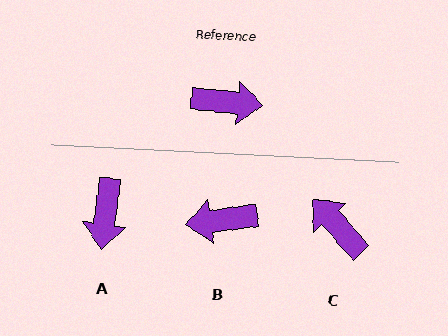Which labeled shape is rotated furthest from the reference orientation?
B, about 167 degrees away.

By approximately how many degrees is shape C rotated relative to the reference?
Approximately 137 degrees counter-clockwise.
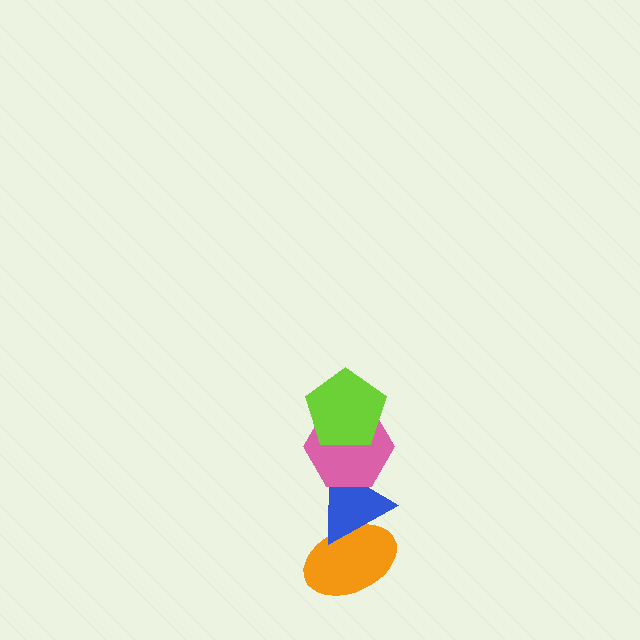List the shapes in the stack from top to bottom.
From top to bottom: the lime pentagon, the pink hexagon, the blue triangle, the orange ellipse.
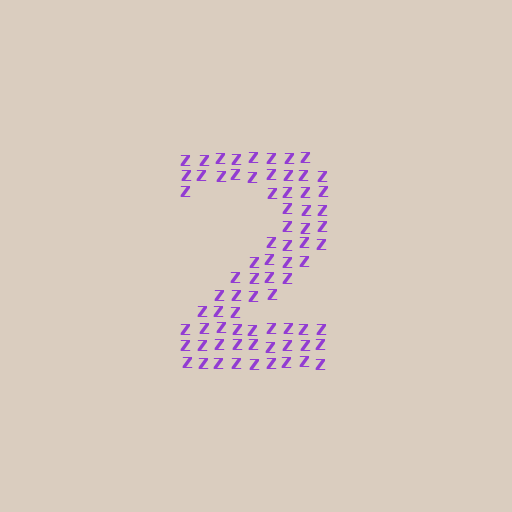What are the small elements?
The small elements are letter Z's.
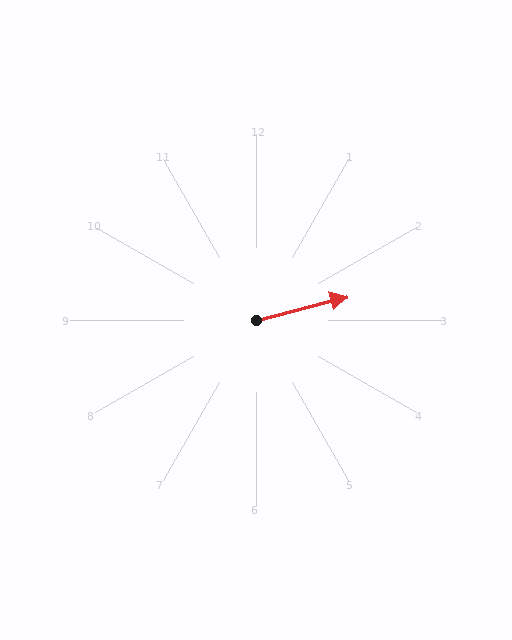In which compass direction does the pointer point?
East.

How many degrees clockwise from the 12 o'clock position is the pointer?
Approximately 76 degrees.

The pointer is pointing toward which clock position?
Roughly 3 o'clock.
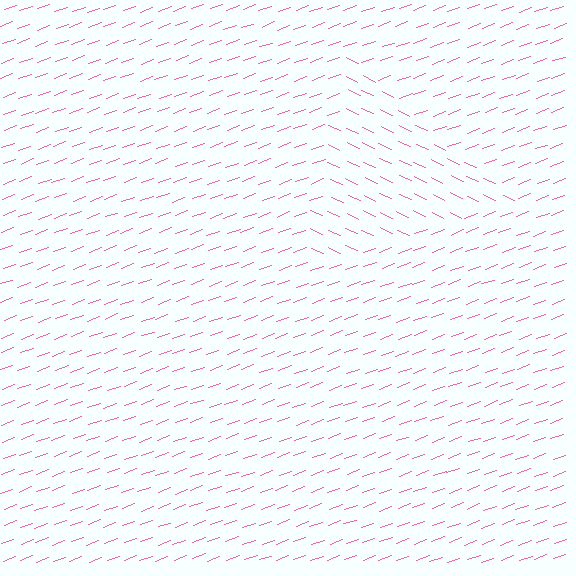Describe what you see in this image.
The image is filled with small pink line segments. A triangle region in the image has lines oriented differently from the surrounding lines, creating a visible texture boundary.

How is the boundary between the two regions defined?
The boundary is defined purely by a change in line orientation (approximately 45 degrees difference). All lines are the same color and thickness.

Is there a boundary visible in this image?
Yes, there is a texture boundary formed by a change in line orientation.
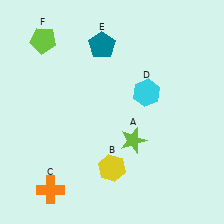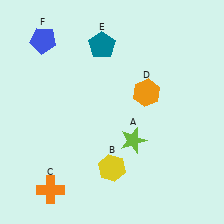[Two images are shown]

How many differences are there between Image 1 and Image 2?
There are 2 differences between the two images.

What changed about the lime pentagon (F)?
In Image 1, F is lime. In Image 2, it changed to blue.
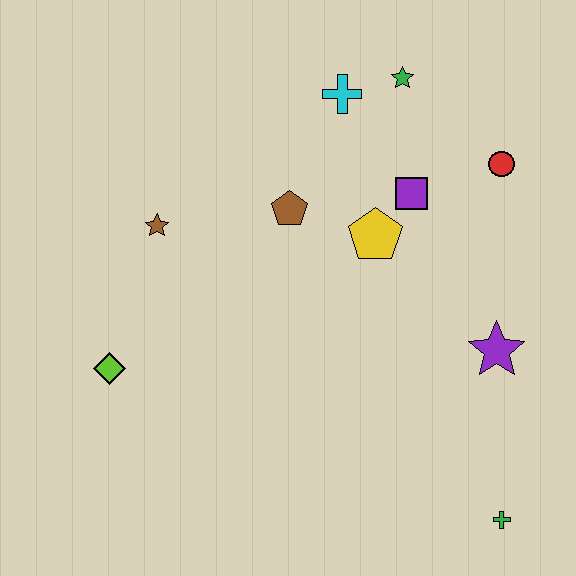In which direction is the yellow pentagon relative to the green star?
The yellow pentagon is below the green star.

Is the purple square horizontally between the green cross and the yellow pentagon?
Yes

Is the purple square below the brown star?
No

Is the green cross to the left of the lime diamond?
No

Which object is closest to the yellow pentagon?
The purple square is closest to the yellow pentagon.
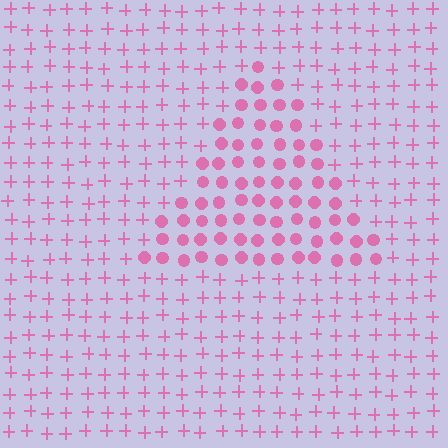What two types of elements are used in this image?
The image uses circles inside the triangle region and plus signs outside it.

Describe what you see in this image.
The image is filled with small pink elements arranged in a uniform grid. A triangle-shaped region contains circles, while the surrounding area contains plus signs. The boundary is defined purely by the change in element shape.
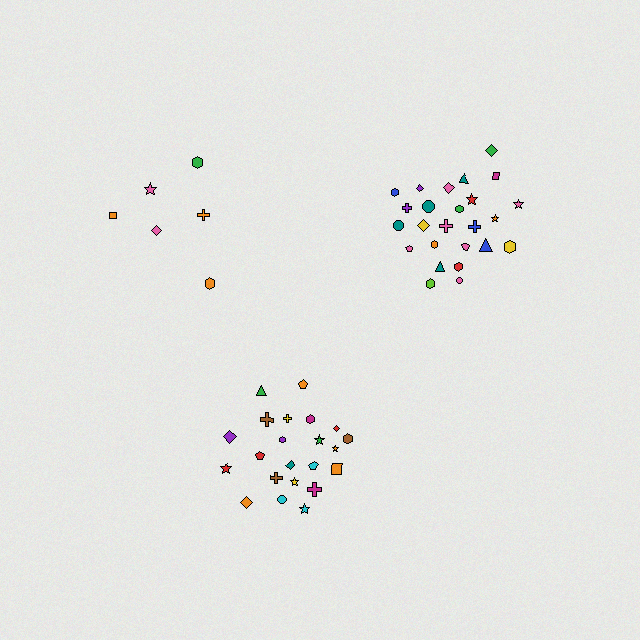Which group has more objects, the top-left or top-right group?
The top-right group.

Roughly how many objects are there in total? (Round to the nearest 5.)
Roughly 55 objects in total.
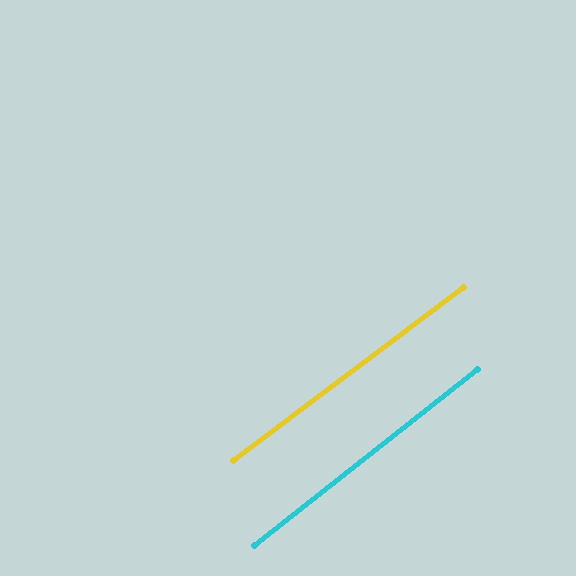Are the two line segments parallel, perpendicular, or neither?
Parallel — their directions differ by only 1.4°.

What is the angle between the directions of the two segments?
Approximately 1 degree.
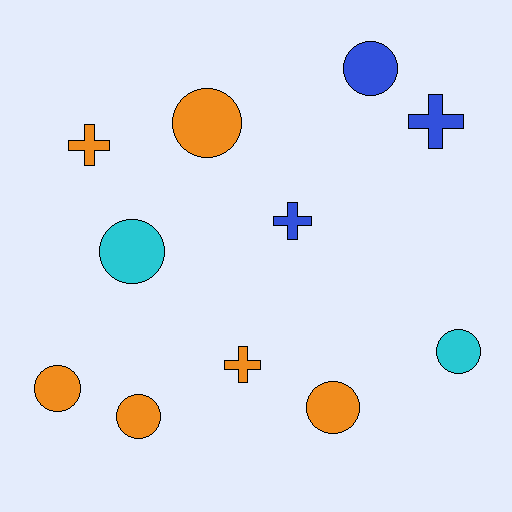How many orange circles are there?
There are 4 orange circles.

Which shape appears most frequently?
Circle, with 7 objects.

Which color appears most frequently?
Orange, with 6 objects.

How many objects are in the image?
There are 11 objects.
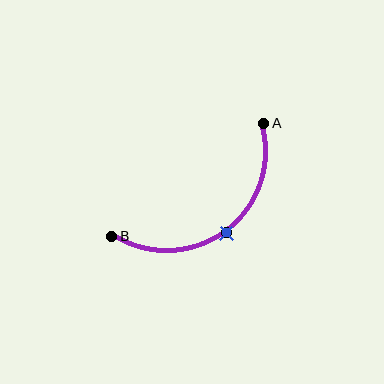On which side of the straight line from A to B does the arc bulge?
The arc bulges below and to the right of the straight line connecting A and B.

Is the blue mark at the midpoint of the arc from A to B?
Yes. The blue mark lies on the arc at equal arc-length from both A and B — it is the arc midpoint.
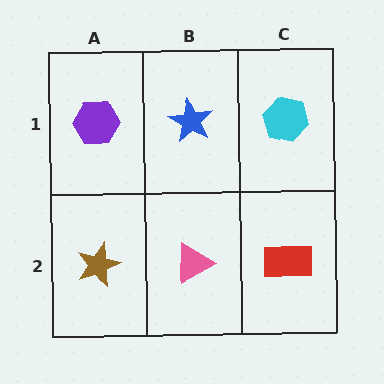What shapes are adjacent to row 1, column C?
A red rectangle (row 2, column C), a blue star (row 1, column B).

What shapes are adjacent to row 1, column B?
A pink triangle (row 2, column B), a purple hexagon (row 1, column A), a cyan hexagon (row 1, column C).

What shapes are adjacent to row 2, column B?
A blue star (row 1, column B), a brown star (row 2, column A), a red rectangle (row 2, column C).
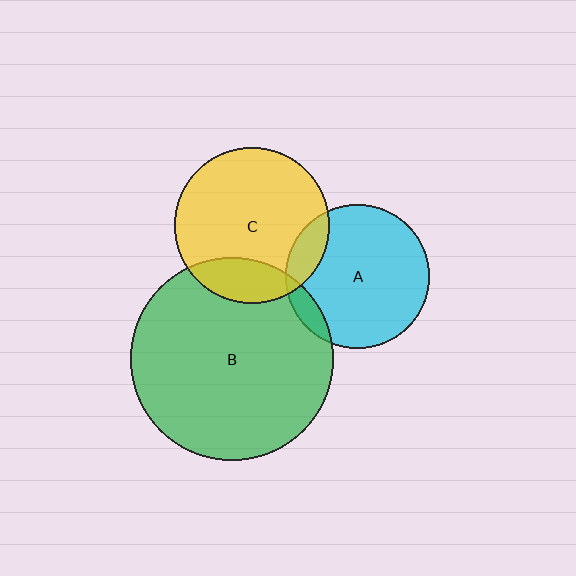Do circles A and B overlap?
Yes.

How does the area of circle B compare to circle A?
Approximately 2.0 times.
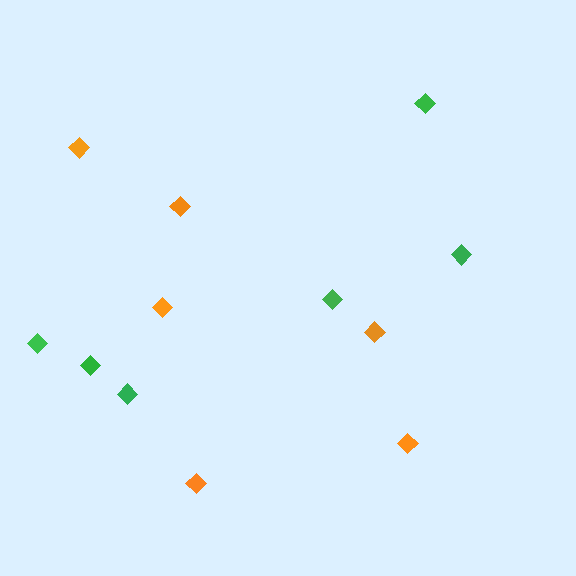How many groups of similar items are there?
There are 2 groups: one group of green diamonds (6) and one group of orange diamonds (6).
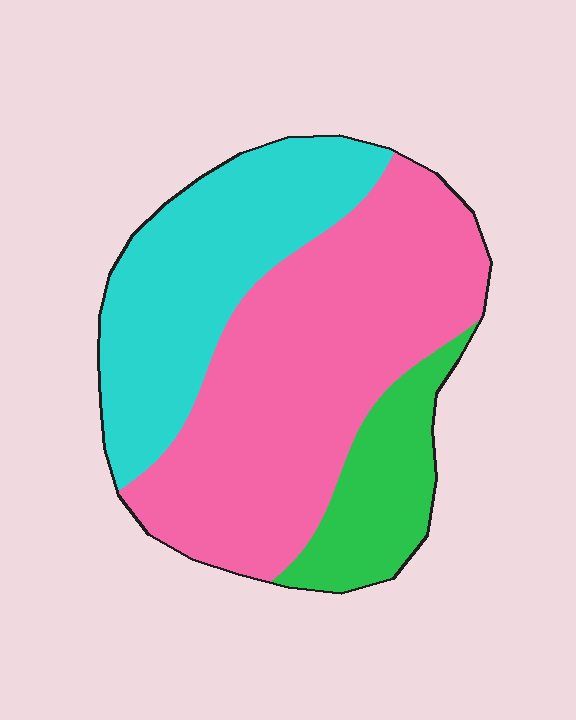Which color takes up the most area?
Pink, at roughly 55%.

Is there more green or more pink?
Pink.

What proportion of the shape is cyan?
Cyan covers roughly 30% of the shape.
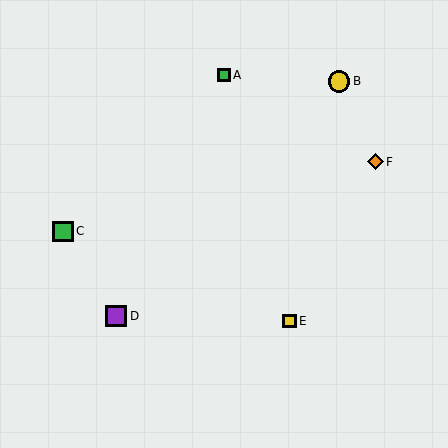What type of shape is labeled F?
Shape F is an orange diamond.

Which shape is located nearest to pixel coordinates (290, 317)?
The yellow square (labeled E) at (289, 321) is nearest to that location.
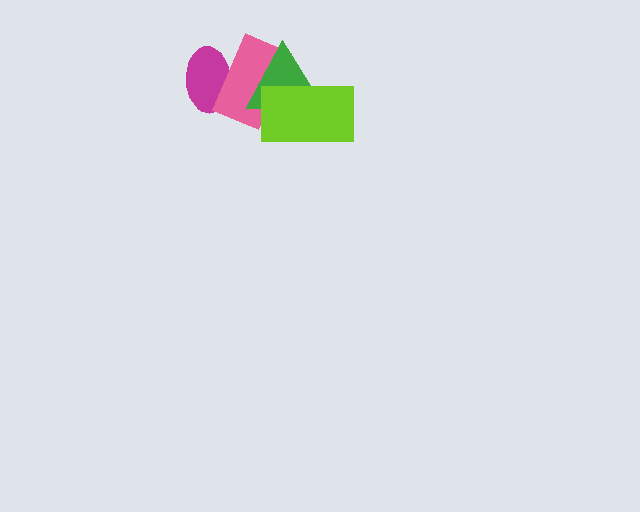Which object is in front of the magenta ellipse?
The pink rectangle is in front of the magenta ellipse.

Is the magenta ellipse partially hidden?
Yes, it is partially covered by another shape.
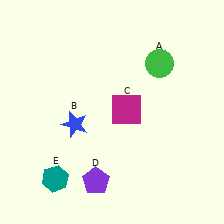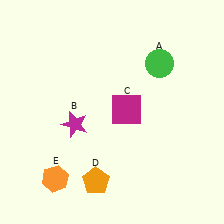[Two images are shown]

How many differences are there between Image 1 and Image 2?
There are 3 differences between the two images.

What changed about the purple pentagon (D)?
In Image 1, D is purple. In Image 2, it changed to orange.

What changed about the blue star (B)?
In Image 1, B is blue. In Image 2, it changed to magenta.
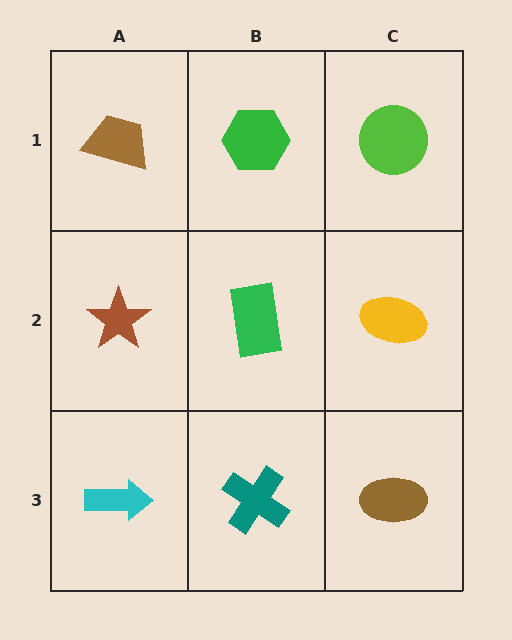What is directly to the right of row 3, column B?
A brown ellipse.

▬▬▬▬▬▬▬▬▬▬

**TASK TO CARRY OUT:** Transcribe all the data word for word; the images stay out.

**SOLVED EXERCISE:**
Which labeled shape is rotated furthest from the reference orientation?
B, about 167 degrees away.

By approximately how many degrees is shape C rotated relative to the reference?
Approximately 137 degrees counter-clockwise.
List the shapes in the stack from top to bottom.
From top to bottom: the lime pentagon, the pink hexagon, the blue triangle, the orange ellipse.
What are the small elements?
The small elements are letter Z's.
In which compass direction does the pointer point?
East.

How many degrees clockwise from the 12 o'clock position is the pointer?
Approximately 76 degrees.

The pointer is pointing toward which clock position?
Roughly 3 o'clock.
Describe what you see in this image.
The image is filled with small pink line segments. A triangle region in the image has lines oriented differently from the surrounding lines, creating a visible texture boundary.

How is the boundary between the two regions defined?
The boundary is defined purely by a change in line orientation (approximately 45 degrees difference). All lines are the same color and thickness.

Is there a boundary visible in this image?
Yes, there is a texture boundary formed by a change in line orientation.
[Two images are shown]

How many differences are there between Image 1 and Image 2?
There are 2 differences between the two images.

What changed about the lime pentagon (F)?
In Image 1, F is lime. In Image 2, it changed to blue.
In which direction is the yellow pentagon relative to the green star?
The yellow pentagon is below the green star.

Is the purple square horizontally between the green cross and the yellow pentagon?
Yes

Is the purple square below the brown star?
No

Is the green cross to the left of the lime diamond?
No

Which object is closest to the yellow pentagon?
The purple square is closest to the yellow pentagon.
What two types of elements are used in this image?
The image uses circles inside the triangle region and plus signs outside it.

Describe what you see in this image.
The image is filled with small pink elements arranged in a uniform grid. A triangle-shaped region contains circles, while the surrounding area contains plus signs. The boundary is defined purely by the change in element shape.
Which group has more objects, the top-left or top-right group?
The top-right group.

Roughly how many objects are there in total? (Round to the nearest 5.)
Roughly 55 objects in total.
Are the two line segments parallel, perpendicular, or neither?
Parallel — their directions differ by only 1.4°.

What is the angle between the directions of the two segments?
Approximately 1 degree.
How many orange circles are there?
There are 4 orange circles.

Which shape appears most frequently?
Circle, with 7 objects.

Which color appears most frequently?
Orange, with 6 objects.

How many objects are in the image?
There are 11 objects.
On which side of the straight line from A to B does the arc bulge?
The arc bulges below and to the right of the straight line connecting A and B.

Is the blue mark at the midpoint of the arc from A to B?
Yes. The blue mark lies on the arc at equal arc-length from both A and B — it is the arc midpoint.
What shapes are adjacent to row 1, column C?
A red rectangle (row 2, column C), a blue star (row 1, column B).

What shapes are adjacent to row 1, column B?
A pink triangle (row 2, column B), a purple hexagon (row 1, column A), a cyan hexagon (row 1, column C).

What shapes are adjacent to row 2, column B?
A blue star (row 1, column B), a brown star (row 2, column A), a red rectangle (row 2, column C).
Do circles A and B overlap?
Yes.

How does the area of circle B compare to circle A?
Approximately 2.0 times.
How many groups of similar items are there?
There are 2 groups: one group of green diamonds (6) and one group of orange diamonds (6).
Which color takes up the most area?
Pink, at roughly 55%.

Is there more green or more pink?
Pink.

What proportion of the shape is cyan?
Cyan covers roughly 30% of the shape.
What type of shape is labeled F?
Shape F is an orange diamond.

Which shape is located nearest to pixel coordinates (290, 317)?
The yellow square (labeled E) at (289, 321) is nearest to that location.
Which object is in front of the magenta ellipse?
The pink rectangle is in front of the magenta ellipse.

Is the magenta ellipse partially hidden?
Yes, it is partially covered by another shape.
[Two images are shown]

How many differences are there between Image 1 and Image 2?
There are 3 differences between the two images.

What changed about the purple pentagon (D)?
In Image 1, D is purple. In Image 2, it changed to orange.

What changed about the blue star (B)?
In Image 1, B is blue. In Image 2, it changed to magenta.
What is directly to the right of row 3, column B?
A brown ellipse.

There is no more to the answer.